* [Aim of the task] Please output only the lines that begin at the line with "Rank all shapes" and run through the end of the entries below, exactly as written. Drop all pictures.

* [Data]
§

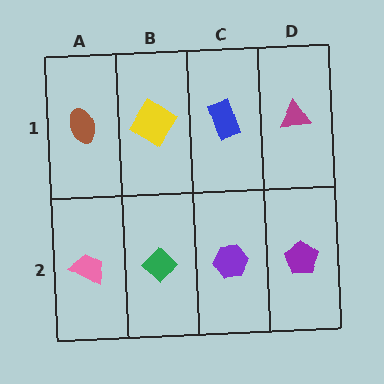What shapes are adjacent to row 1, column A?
A pink trapezoid (row 2, column A), a yellow diamond (row 1, column B).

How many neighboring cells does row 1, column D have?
2.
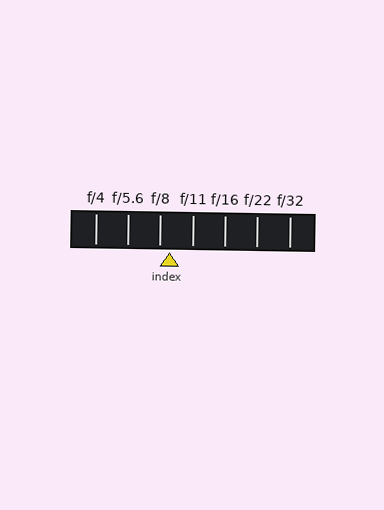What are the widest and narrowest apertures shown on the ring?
The widest aperture shown is f/4 and the narrowest is f/32.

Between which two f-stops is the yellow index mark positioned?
The index mark is between f/8 and f/11.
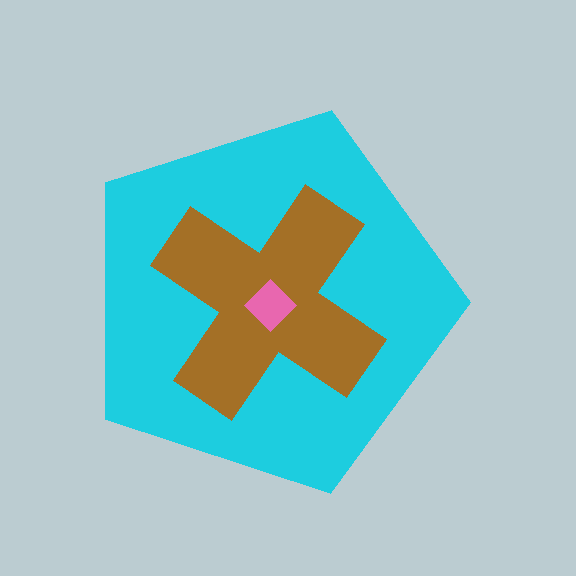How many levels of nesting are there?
3.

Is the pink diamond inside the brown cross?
Yes.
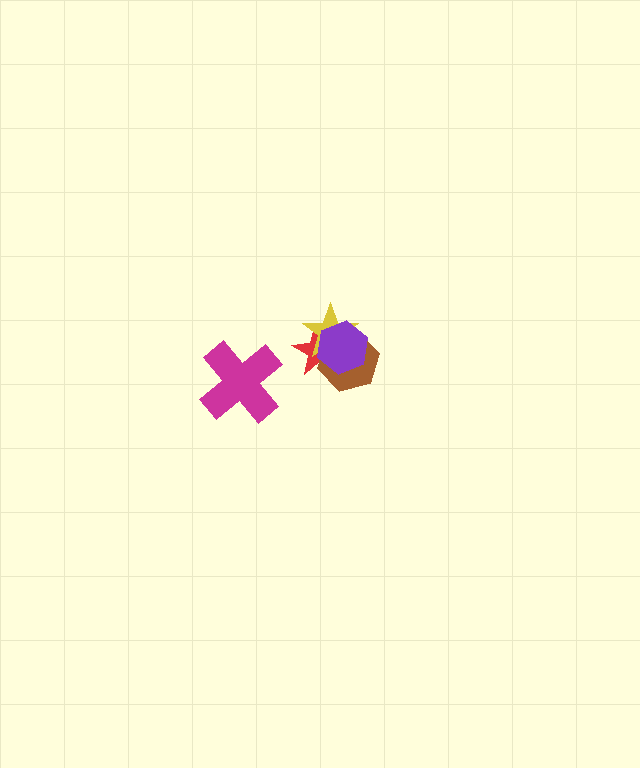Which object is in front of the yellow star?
The purple hexagon is in front of the yellow star.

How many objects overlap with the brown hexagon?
3 objects overlap with the brown hexagon.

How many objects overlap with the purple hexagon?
3 objects overlap with the purple hexagon.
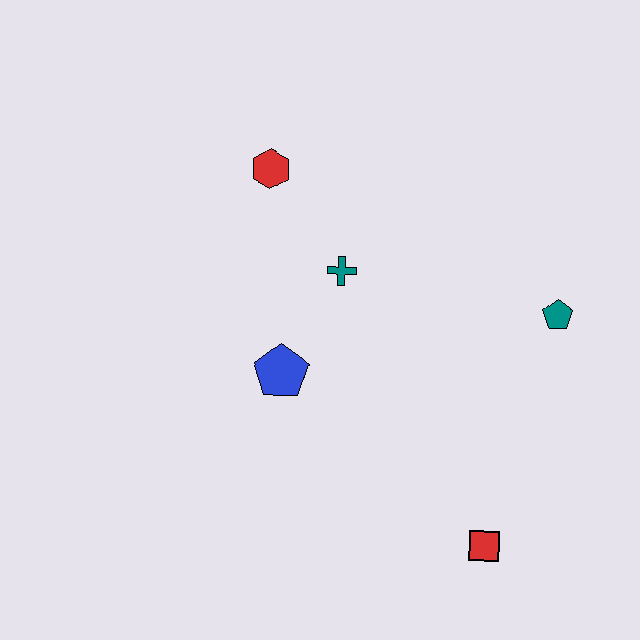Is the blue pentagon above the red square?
Yes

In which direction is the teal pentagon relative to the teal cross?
The teal pentagon is to the right of the teal cross.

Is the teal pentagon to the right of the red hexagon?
Yes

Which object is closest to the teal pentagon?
The teal cross is closest to the teal pentagon.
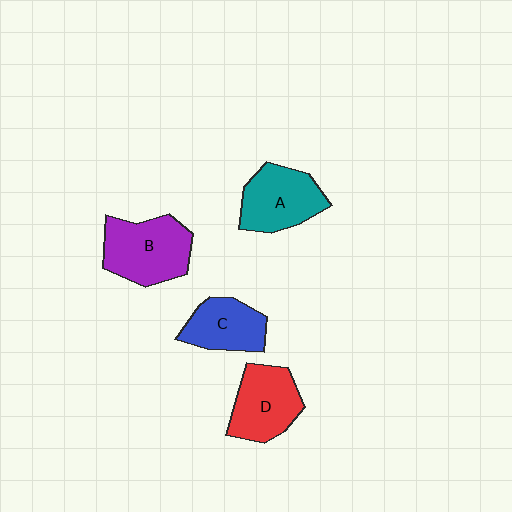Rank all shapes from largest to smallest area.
From largest to smallest: B (purple), A (teal), D (red), C (blue).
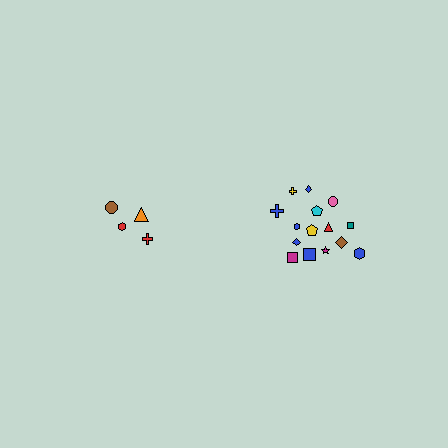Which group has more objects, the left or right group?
The right group.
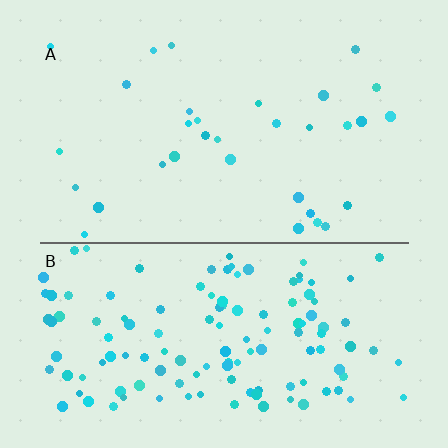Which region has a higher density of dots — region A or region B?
B (the bottom).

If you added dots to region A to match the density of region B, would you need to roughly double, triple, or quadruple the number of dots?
Approximately quadruple.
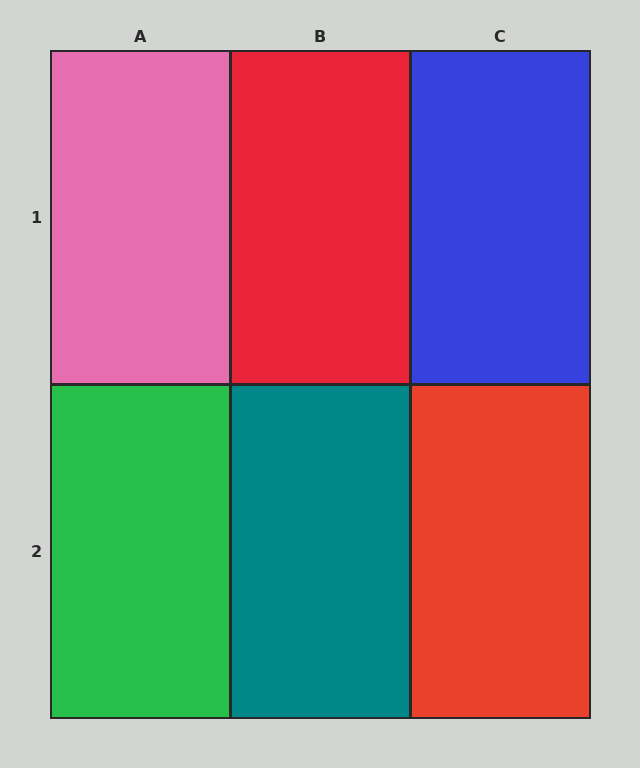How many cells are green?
1 cell is green.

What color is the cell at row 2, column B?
Teal.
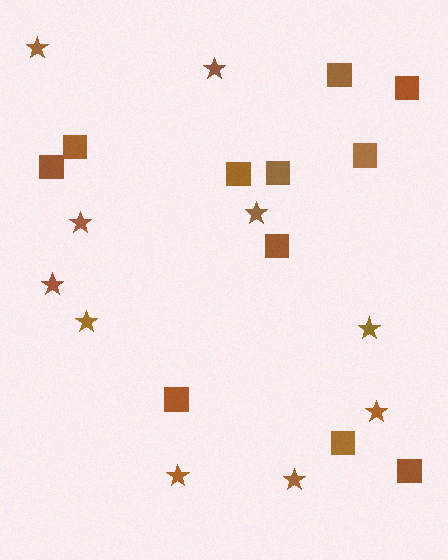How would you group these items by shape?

§

* [Answer]
Rank all shapes from largest to smallest area.
From largest to smallest: B (purple), A (teal), D (red), C (blue).
Which group has more objects, the left or right group?
The right group.
Which region has a higher density of dots — region A or region B?
B (the bottom).

If you added dots to region A to match the density of region B, would you need to roughly double, triple, or quadruple the number of dots?
Approximately quadruple.
How many cells are green?
1 cell is green.

What color is the cell at row 2, column B?
Teal.
How would you group these items by shape?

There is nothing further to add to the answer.